■ PROBLEM DETAILS ■
Return the material word for word. Do not include the pictures.

■ MATERIAL FOR THE TASK ■
-- START --

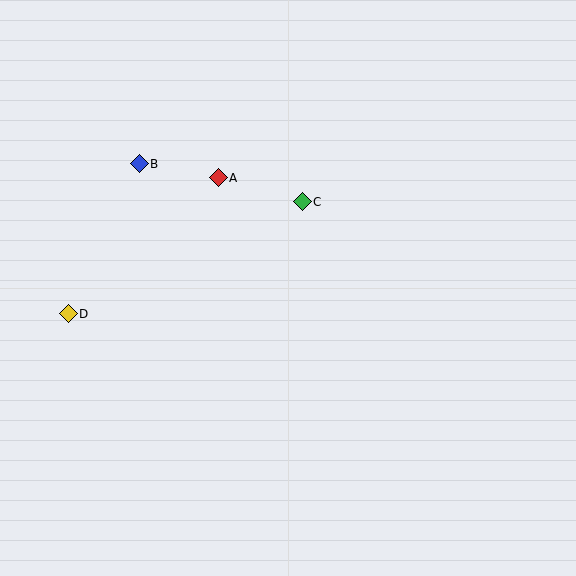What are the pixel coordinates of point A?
Point A is at (218, 178).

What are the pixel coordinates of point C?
Point C is at (302, 202).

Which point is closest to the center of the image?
Point C at (302, 202) is closest to the center.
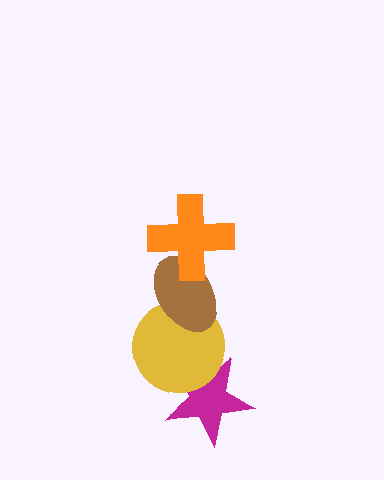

-- END --

■ RESPONSE FOR THIS EXERCISE ■
What are the pixel coordinates of point A?
Point A is at (218, 178).

What are the pixel coordinates of point C?
Point C is at (302, 202).

Which point is closest to the center of the image?
Point C at (302, 202) is closest to the center.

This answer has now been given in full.